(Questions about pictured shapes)
--------------------------------------------------

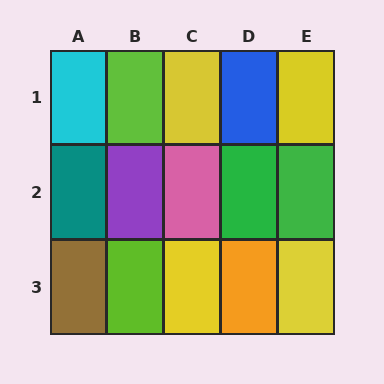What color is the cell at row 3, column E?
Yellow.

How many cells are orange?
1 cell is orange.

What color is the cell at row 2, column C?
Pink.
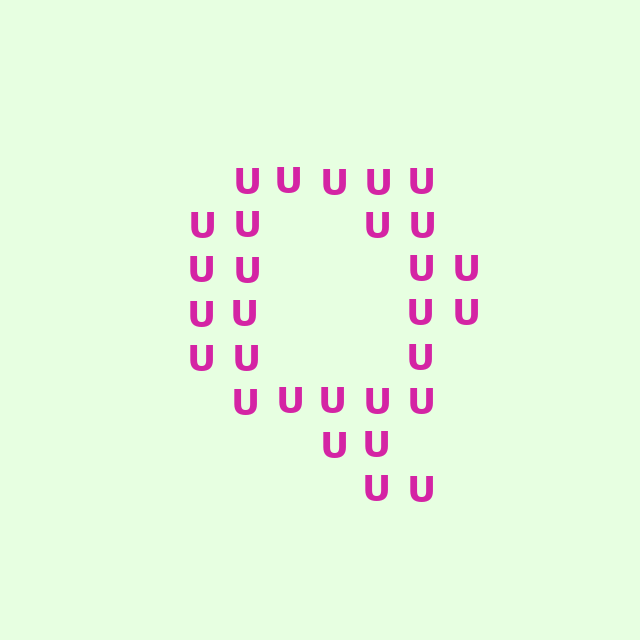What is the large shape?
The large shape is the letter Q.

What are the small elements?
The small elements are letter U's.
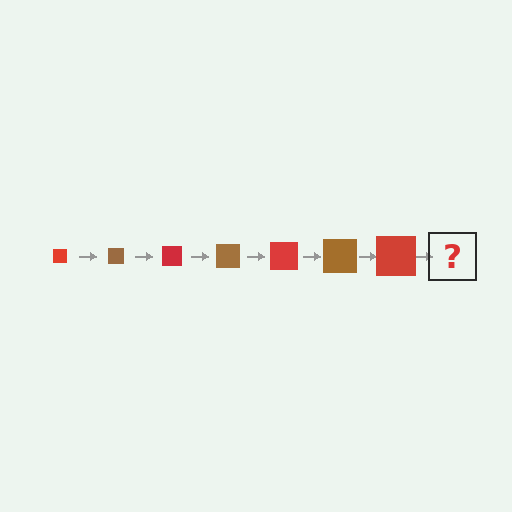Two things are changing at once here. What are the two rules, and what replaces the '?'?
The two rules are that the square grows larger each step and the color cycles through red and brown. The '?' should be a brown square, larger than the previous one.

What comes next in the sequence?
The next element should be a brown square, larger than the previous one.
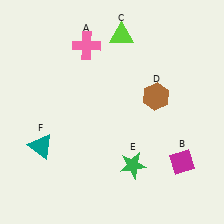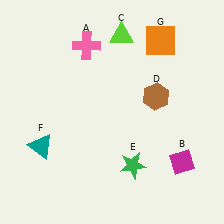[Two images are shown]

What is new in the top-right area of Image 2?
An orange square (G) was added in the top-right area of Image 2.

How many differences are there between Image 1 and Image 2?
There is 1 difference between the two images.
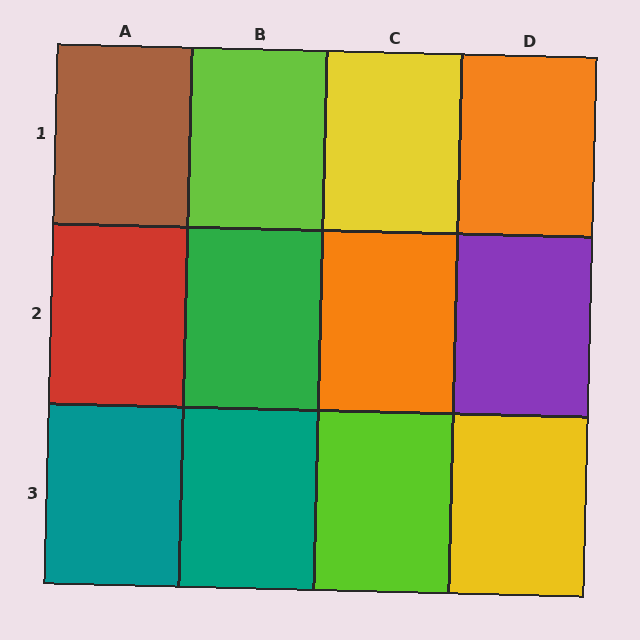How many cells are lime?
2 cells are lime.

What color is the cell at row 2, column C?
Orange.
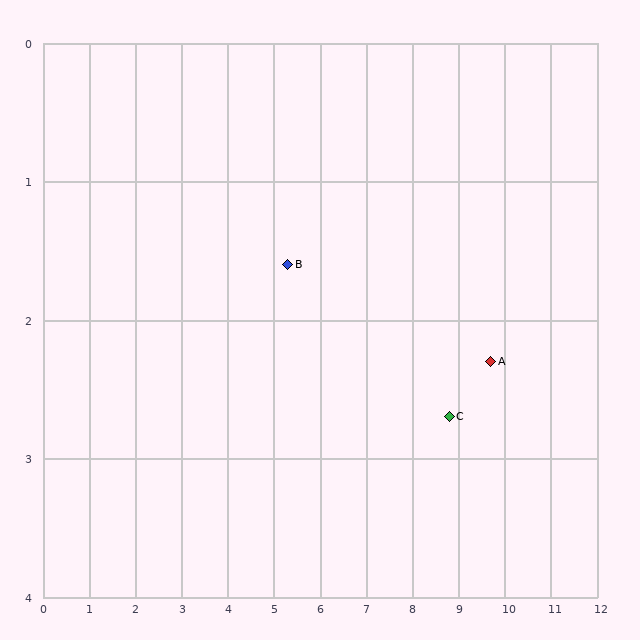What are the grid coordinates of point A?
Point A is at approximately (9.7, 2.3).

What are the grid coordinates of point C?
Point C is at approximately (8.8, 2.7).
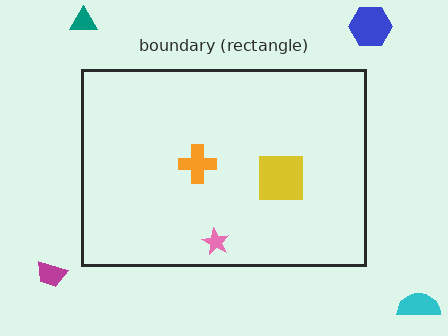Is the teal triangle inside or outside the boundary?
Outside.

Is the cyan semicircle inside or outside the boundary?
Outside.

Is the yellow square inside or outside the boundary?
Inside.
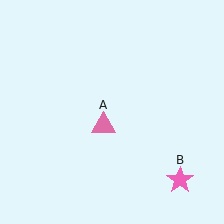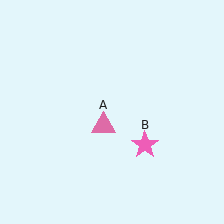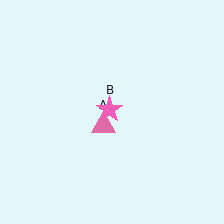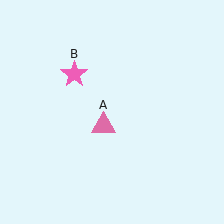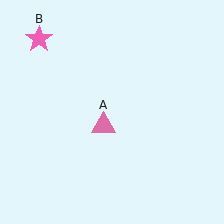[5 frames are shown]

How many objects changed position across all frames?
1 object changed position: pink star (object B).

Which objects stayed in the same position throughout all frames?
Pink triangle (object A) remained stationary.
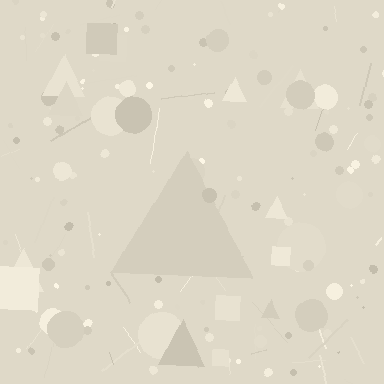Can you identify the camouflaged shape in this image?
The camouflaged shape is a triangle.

--------------------------------------------------

_Required work_. Every line of the data above is to be set down exactly; the pictures are not.

_Worked solution_.
What color is the cell at row 3, column E?
Yellow.

How many cells are orange?
1 cell is orange.

What color is the cell at row 2, column C?
Pink.
What is the large shape?
The large shape is the letter Q.

What are the small elements?
The small elements are letter U's.
Two things are changing at once here. What are the two rules, and what replaces the '?'?
The two rules are that the square grows larger each step and the color cycles through red and brown. The '?' should be a brown square, larger than the previous one.

What comes next in the sequence?
The next element should be a brown square, larger than the previous one.
[Two images are shown]

What is new in the top-right area of Image 2?
An orange square (G) was added in the top-right area of Image 2.

How many differences are there between Image 1 and Image 2?
There is 1 difference between the two images.
How many cells are lime?
2 cells are lime.

What color is the cell at row 2, column C?
Orange.
What are the grid coordinates of point A?
Point A is at approximately (9.7, 2.3).

What are the grid coordinates of point C?
Point C is at approximately (8.8, 2.7).
Is the teal triangle inside or outside the boundary?
Outside.

Is the cyan semicircle inside or outside the boundary?
Outside.

Is the yellow square inside or outside the boundary?
Inside.
[5 frames are shown]

How many objects changed position across all frames?
1 object changed position: pink star (object B).

Which objects stayed in the same position throughout all frames?
Pink triangle (object A) remained stationary.
Can you identify the camouflaged shape in this image?
The camouflaged shape is a triangle.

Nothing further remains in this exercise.